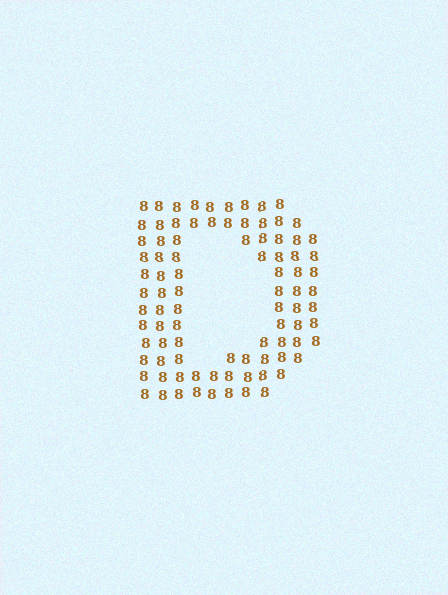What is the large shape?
The large shape is the letter D.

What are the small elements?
The small elements are digit 8's.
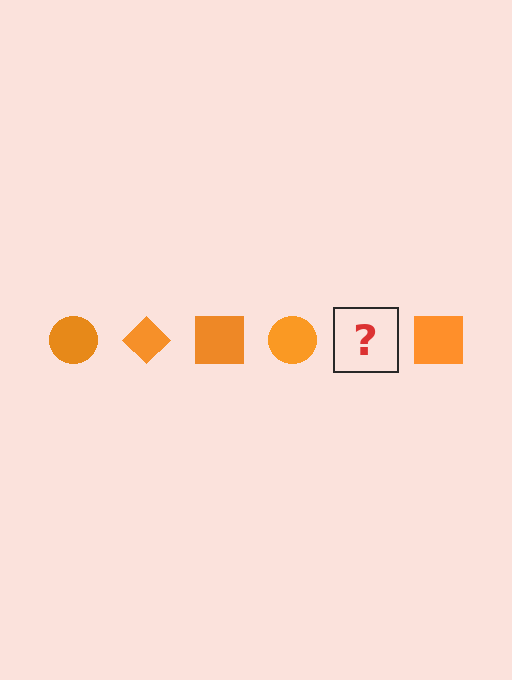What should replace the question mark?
The question mark should be replaced with an orange diamond.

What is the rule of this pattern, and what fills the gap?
The rule is that the pattern cycles through circle, diamond, square shapes in orange. The gap should be filled with an orange diamond.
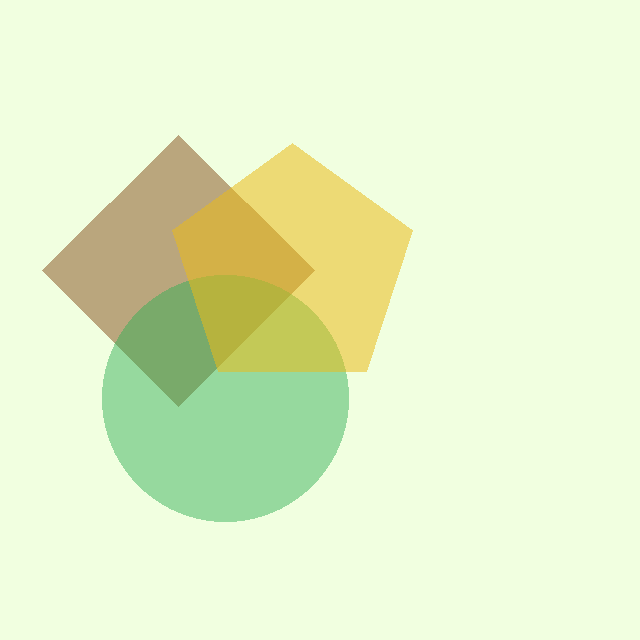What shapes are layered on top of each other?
The layered shapes are: a brown diamond, a green circle, a yellow pentagon.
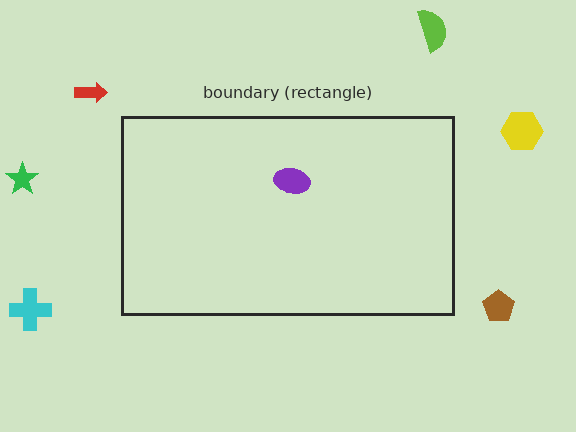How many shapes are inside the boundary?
1 inside, 6 outside.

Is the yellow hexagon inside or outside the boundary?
Outside.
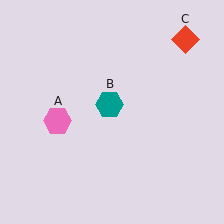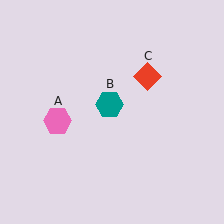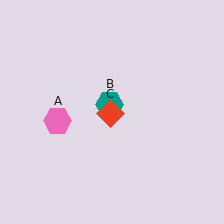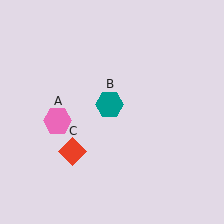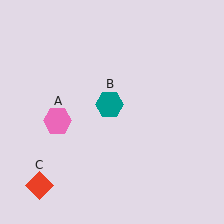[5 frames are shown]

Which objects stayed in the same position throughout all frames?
Pink hexagon (object A) and teal hexagon (object B) remained stationary.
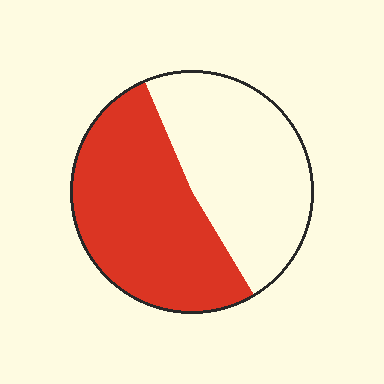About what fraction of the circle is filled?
About one half (1/2).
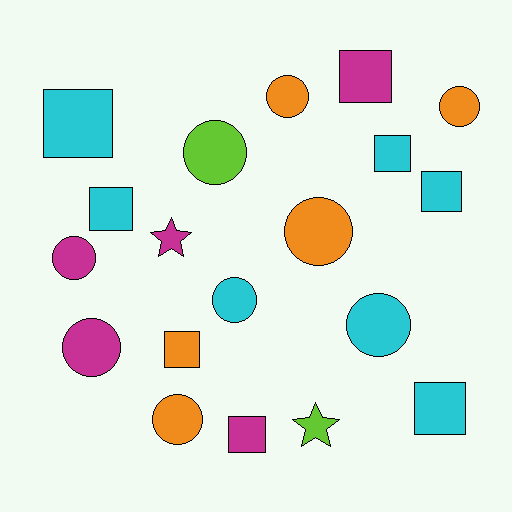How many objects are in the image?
There are 19 objects.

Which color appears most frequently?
Cyan, with 7 objects.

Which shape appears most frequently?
Circle, with 9 objects.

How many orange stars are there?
There are no orange stars.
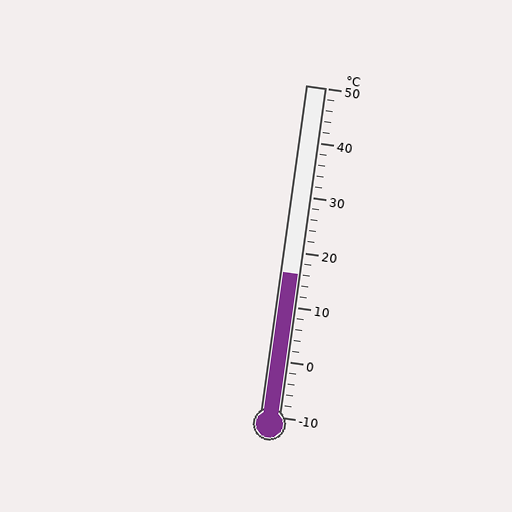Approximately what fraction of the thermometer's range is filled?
The thermometer is filled to approximately 45% of its range.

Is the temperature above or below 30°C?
The temperature is below 30°C.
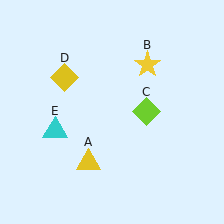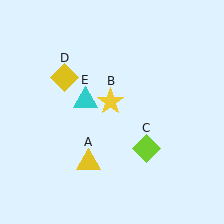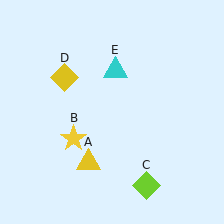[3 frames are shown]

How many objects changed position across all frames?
3 objects changed position: yellow star (object B), lime diamond (object C), cyan triangle (object E).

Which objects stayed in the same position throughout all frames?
Yellow triangle (object A) and yellow diamond (object D) remained stationary.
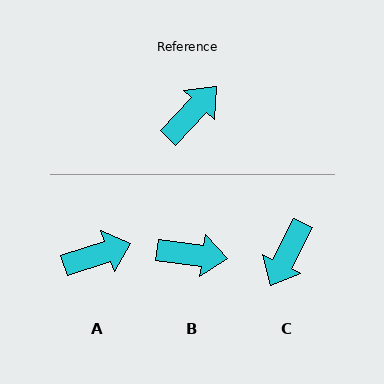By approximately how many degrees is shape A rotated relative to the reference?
Approximately 28 degrees clockwise.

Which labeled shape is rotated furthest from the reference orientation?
C, about 164 degrees away.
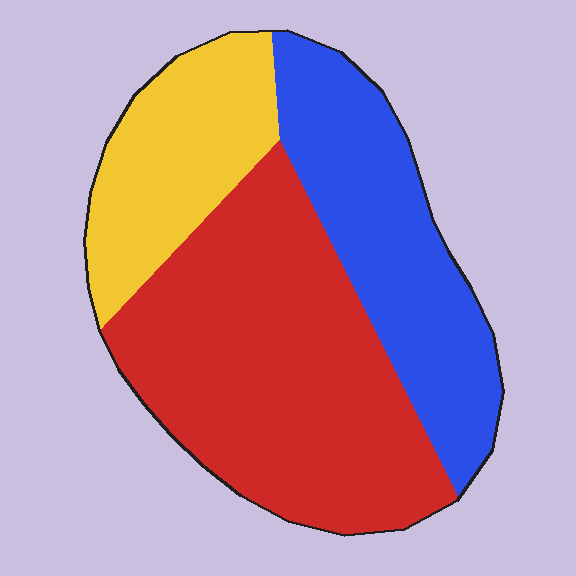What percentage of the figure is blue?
Blue takes up between a quarter and a half of the figure.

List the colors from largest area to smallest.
From largest to smallest: red, blue, yellow.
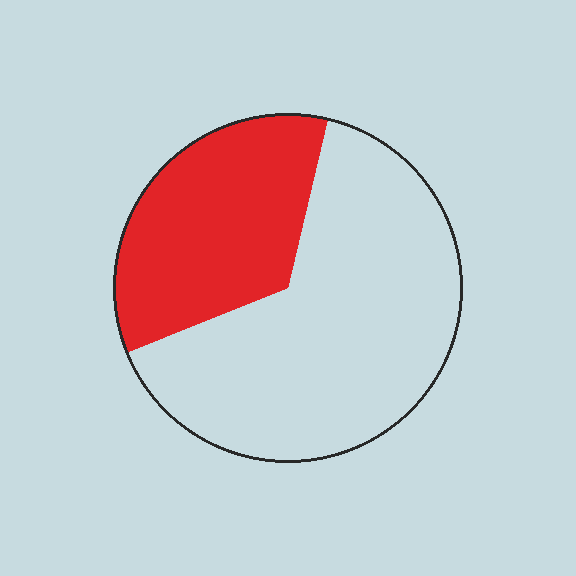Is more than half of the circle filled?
No.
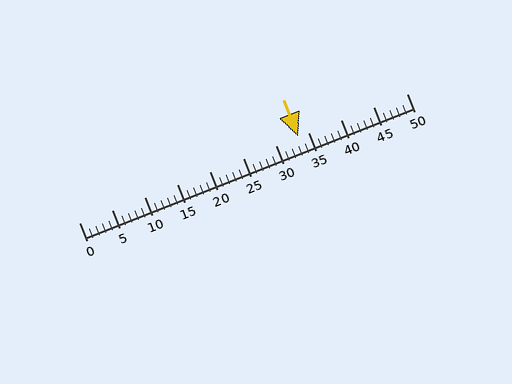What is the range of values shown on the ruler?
The ruler shows values from 0 to 50.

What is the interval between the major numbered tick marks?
The major tick marks are spaced 5 units apart.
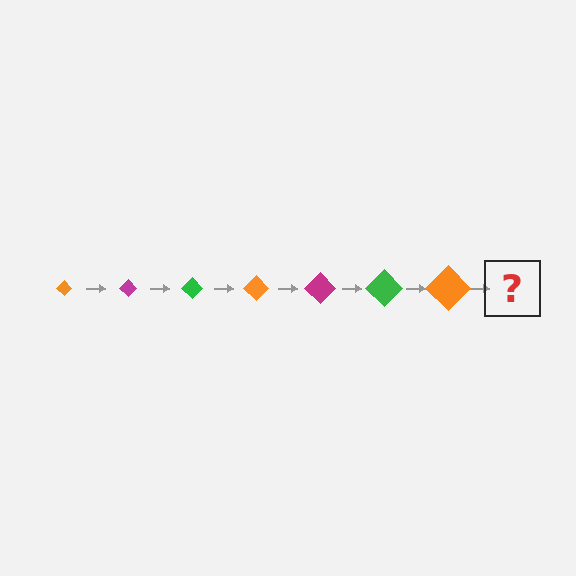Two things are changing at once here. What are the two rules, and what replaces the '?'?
The two rules are that the diamond grows larger each step and the color cycles through orange, magenta, and green. The '?' should be a magenta diamond, larger than the previous one.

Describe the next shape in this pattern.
It should be a magenta diamond, larger than the previous one.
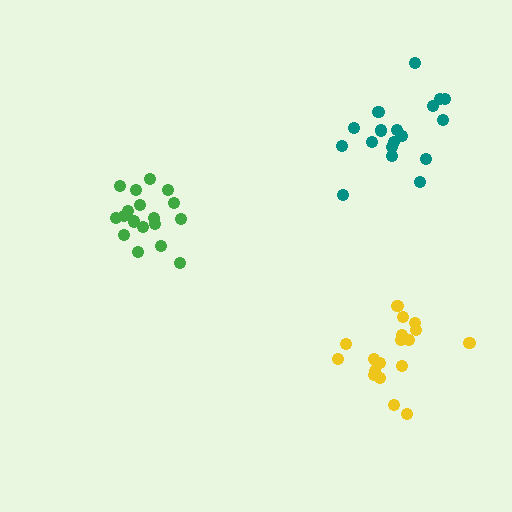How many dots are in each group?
Group 1: 18 dots, Group 2: 19 dots, Group 3: 19 dots (56 total).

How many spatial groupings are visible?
There are 3 spatial groupings.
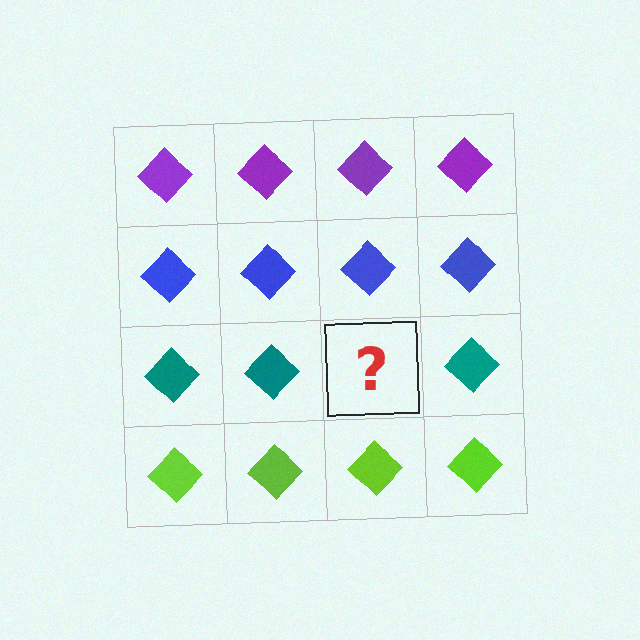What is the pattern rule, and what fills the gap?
The rule is that each row has a consistent color. The gap should be filled with a teal diamond.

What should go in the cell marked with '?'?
The missing cell should contain a teal diamond.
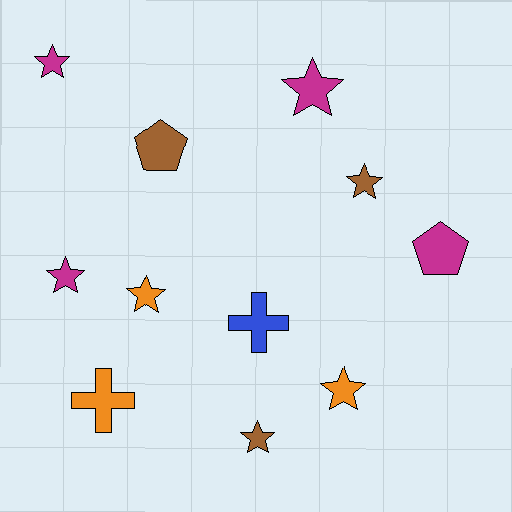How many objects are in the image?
There are 11 objects.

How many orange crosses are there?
There is 1 orange cross.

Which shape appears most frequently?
Star, with 7 objects.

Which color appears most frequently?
Magenta, with 4 objects.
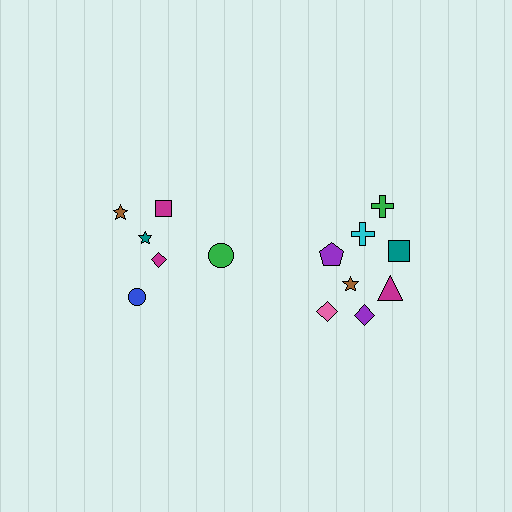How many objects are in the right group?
There are 8 objects.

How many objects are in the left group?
There are 6 objects.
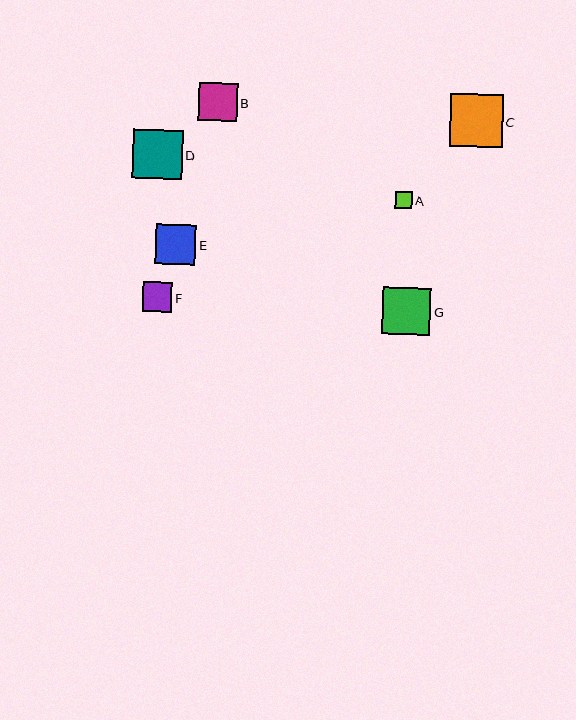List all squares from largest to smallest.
From largest to smallest: C, D, G, E, B, F, A.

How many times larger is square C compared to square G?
Square C is approximately 1.1 times the size of square G.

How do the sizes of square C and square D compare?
Square C and square D are approximately the same size.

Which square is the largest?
Square C is the largest with a size of approximately 53 pixels.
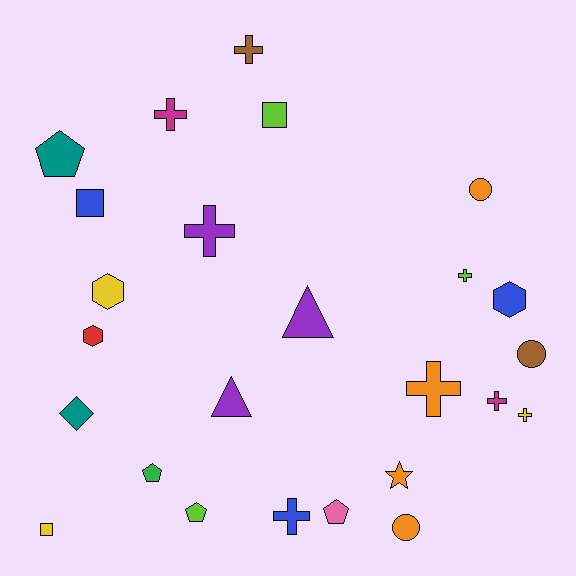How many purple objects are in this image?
There are 3 purple objects.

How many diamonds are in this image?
There is 1 diamond.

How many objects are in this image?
There are 25 objects.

▶ [Task directions]:
Skip the pictures and retype exactly the lines from the one that contains "How many purple objects are in this image?" to the last line of the records.

▶ [Correct answer]:
How many purple objects are in this image?
There are 3 purple objects.

How many diamonds are in this image?
There is 1 diamond.

How many objects are in this image?
There are 25 objects.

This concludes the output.